• [DIRECTION]: Print all of the lines exactly. Any picture among them stays out.

[Generated geometry question items]
+-------+
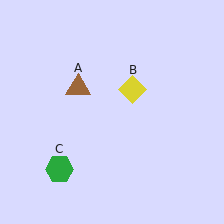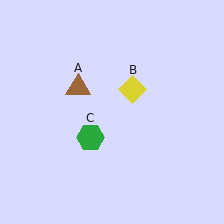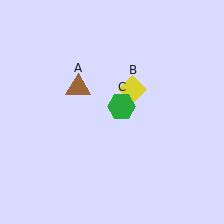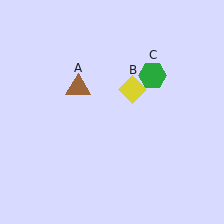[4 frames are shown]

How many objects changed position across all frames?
1 object changed position: green hexagon (object C).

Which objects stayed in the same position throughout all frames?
Brown triangle (object A) and yellow diamond (object B) remained stationary.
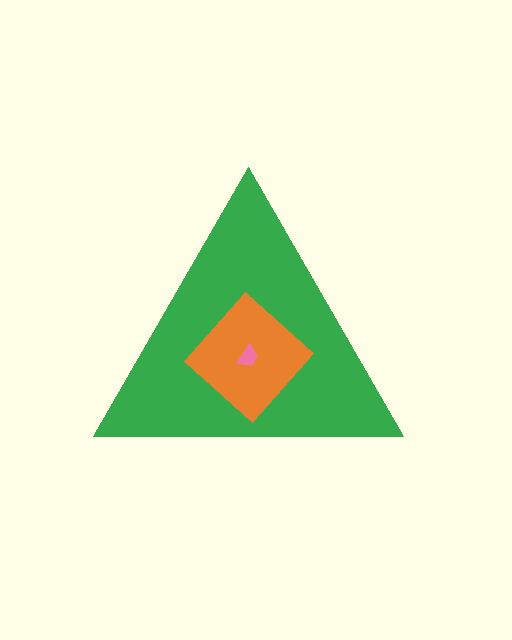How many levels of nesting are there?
3.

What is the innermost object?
The pink trapezoid.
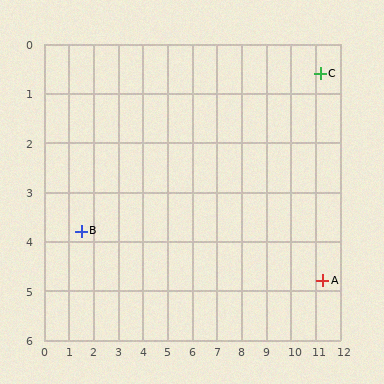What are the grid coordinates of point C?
Point C is at approximately (11.2, 0.6).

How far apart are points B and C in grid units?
Points B and C are about 10.2 grid units apart.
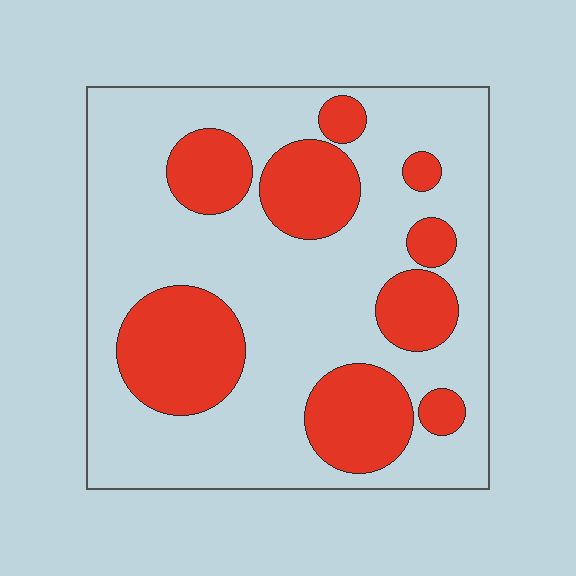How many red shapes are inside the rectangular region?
9.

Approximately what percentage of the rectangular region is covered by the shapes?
Approximately 30%.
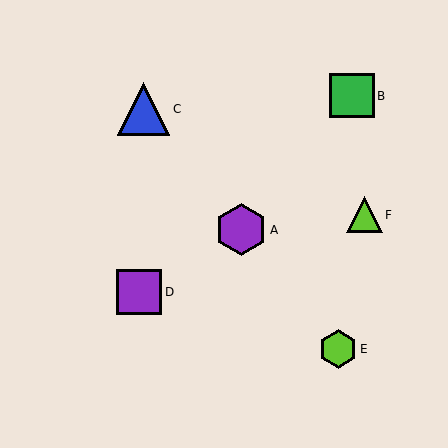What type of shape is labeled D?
Shape D is a purple square.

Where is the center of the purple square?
The center of the purple square is at (139, 292).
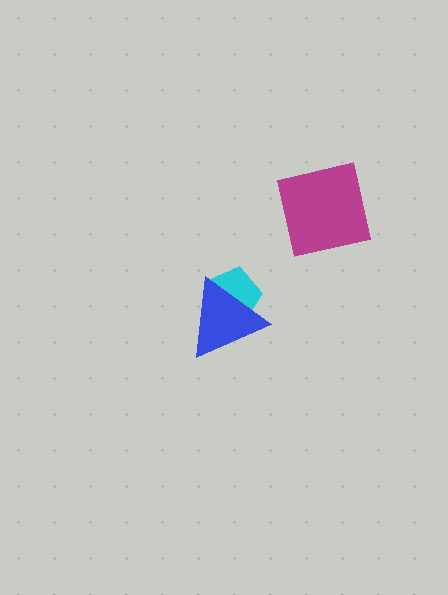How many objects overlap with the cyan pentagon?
1 object overlaps with the cyan pentagon.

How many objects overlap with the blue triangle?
1 object overlaps with the blue triangle.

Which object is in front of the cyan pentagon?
The blue triangle is in front of the cyan pentagon.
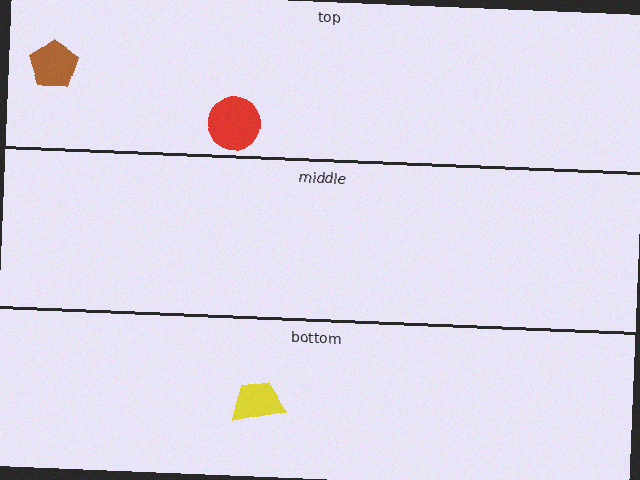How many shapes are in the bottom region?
1.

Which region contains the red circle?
The top region.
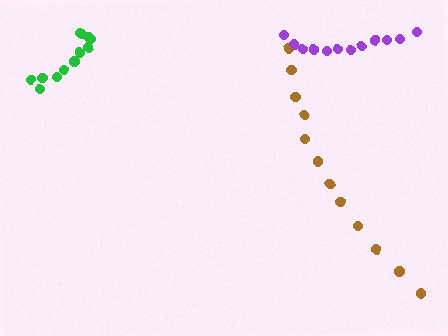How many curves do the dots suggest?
There are 3 distinct paths.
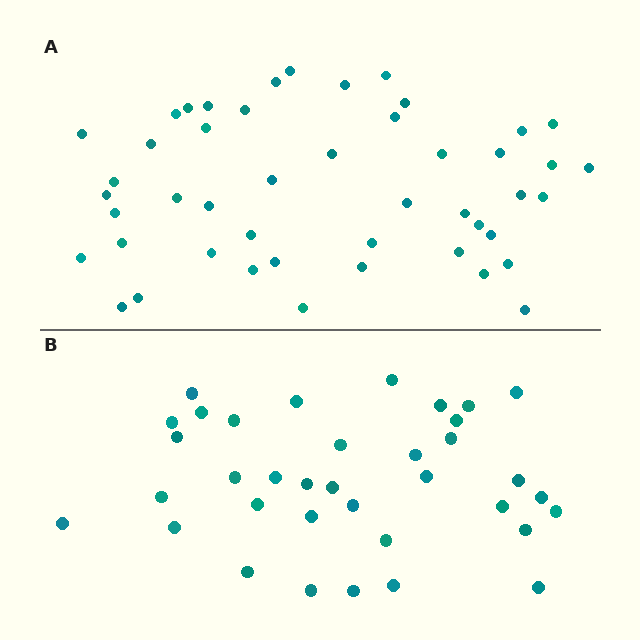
+-------+
• [WRITTEN REPLY]:
[4 frames are shown]

How many objects changed position across all frames?
1 object changed position: green hexagon (object C).

Which objects stayed in the same position throughout all frames?
Brown triangle (object A) and yellow diamond (object B) remained stationary.
How many levels of nesting are there?
3.

What is the innermost object?
The pink trapezoid.
What are the grid coordinates of point C?
Point C is at approximately (11.2, 0.6).

How far apart are points B and C in grid units?
Points B and C are about 10.2 grid units apart.
How many red shapes are inside the rectangular region?
9.

Approximately what percentage of the rectangular region is covered by the shapes?
Approximately 30%.
What type of shape is labeled D?
Shape D is a purple square.

Where is the center of the purple square?
The center of the purple square is at (139, 292).
How many objects overlap with the cyan pentagon?
1 object overlaps with the cyan pentagon.

How many objects overlap with the blue triangle?
1 object overlaps with the blue triangle.

Which object is in front of the cyan pentagon?
The blue triangle is in front of the cyan pentagon.
How many shapes are in the bottom region?
1.

Which region contains the red circle?
The top region.
How many curves do the dots suggest?
There are 3 distinct paths.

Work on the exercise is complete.